[Entries on shapes shown in images]

__________________________________________________

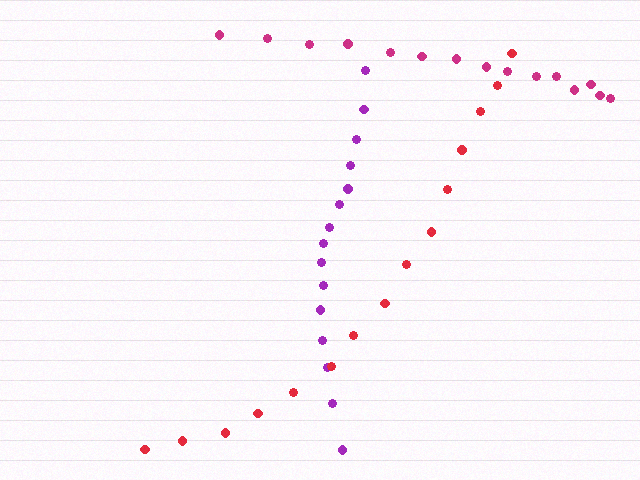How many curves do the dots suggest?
There are 3 distinct paths.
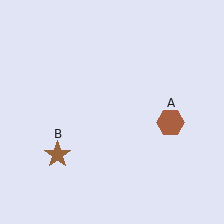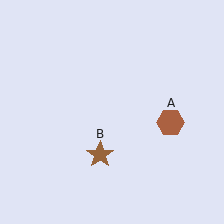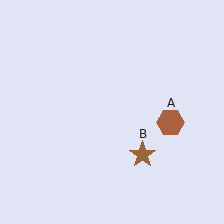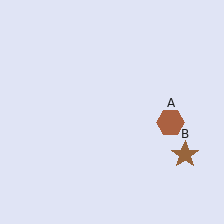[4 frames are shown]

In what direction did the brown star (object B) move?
The brown star (object B) moved right.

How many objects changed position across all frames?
1 object changed position: brown star (object B).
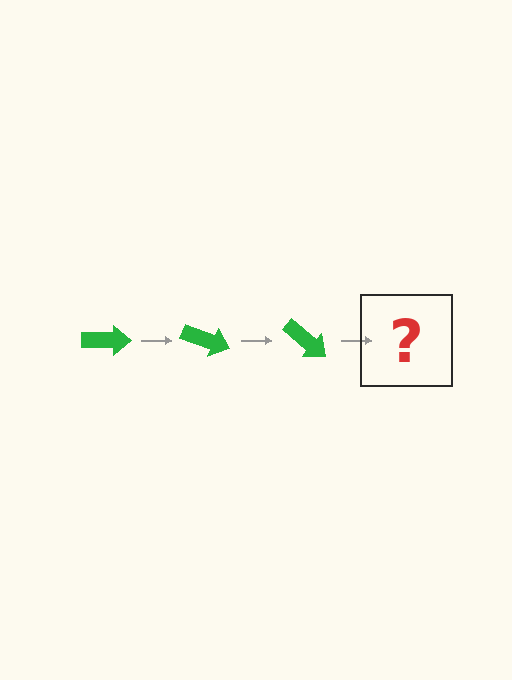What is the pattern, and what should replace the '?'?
The pattern is that the arrow rotates 20 degrees clockwise each step. The '?' should be a green arrow rotated 60 degrees clockwise.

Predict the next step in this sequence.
The next step is a green arrow rotated 60 degrees clockwise.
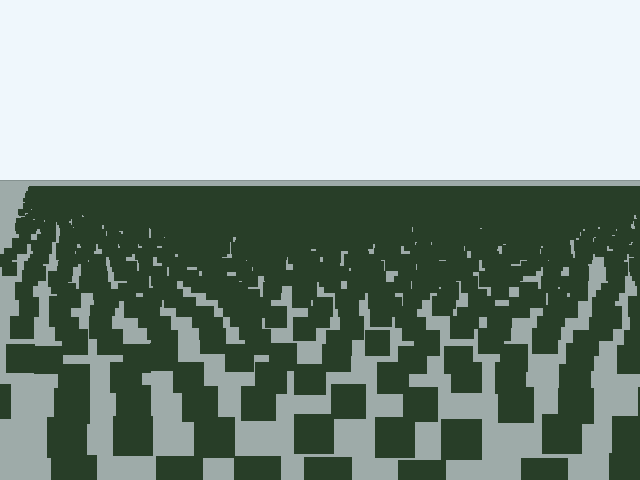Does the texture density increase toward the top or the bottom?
Density increases toward the top.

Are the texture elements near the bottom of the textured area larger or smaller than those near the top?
Larger. Near the bottom, elements are closer to the viewer and appear at a bigger on-screen size.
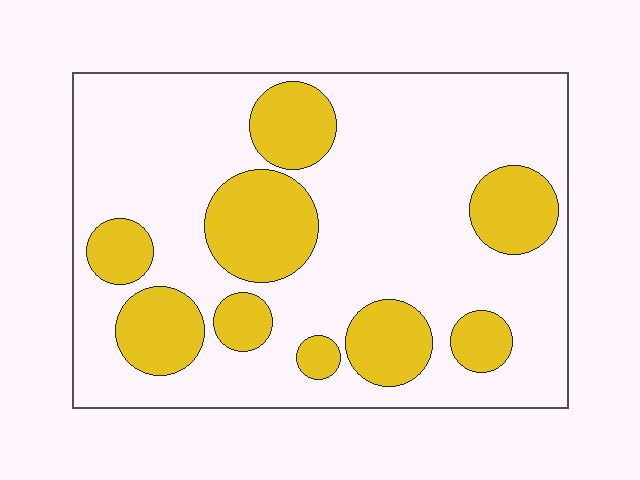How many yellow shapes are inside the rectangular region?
9.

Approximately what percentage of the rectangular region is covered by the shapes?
Approximately 30%.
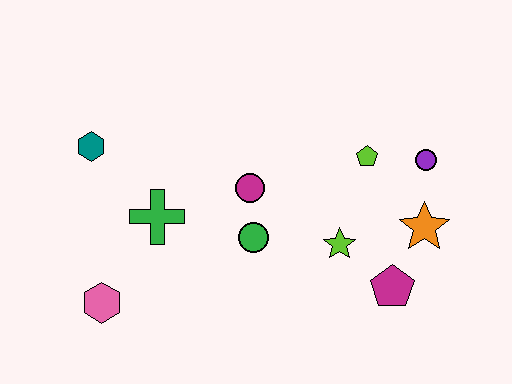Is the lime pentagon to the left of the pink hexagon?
No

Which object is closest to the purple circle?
The lime pentagon is closest to the purple circle.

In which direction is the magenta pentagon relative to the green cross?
The magenta pentagon is to the right of the green cross.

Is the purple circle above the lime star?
Yes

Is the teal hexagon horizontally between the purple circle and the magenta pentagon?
No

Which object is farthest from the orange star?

__________________________________________________

Instructions for the task:
In your copy of the records, include no pictures; repeat everything else exactly.

Correct answer:
How many curves do the dots suggest?
There are 3 distinct paths.
[4 frames are shown]

In what direction did the brown star (object B) move?
The brown star (object B) moved right.

How many objects changed position across all frames?
1 object changed position: brown star (object B).
What is the pattern, and what should replace the '?'?
The pattern is that the arrow rotates 20 degrees clockwise each step. The '?' should be a green arrow rotated 60 degrees clockwise.

Predict the next step in this sequence.
The next step is a green arrow rotated 60 degrees clockwise.
Does the texture density increase toward the top or the bottom?
Density increases toward the top.

Are the texture elements near the bottom of the textured area larger or smaller than those near the top?
Larger. Near the bottom, elements are closer to the viewer and appear at a bigger on-screen size.
How many yellow shapes are inside the rectangular region?
9.

Approximately what percentage of the rectangular region is covered by the shapes?
Approximately 30%.
Is the lime pentagon to the left of the pink hexagon?
No

Which object is closest to the purple circle?
The lime pentagon is closest to the purple circle.

In which direction is the magenta pentagon relative to the green cross?
The magenta pentagon is to the right of the green cross.

Is the purple circle above the lime star?
Yes

Is the teal hexagon horizontally between the purple circle and the magenta pentagon?
No

Which object is farthest from the orange star?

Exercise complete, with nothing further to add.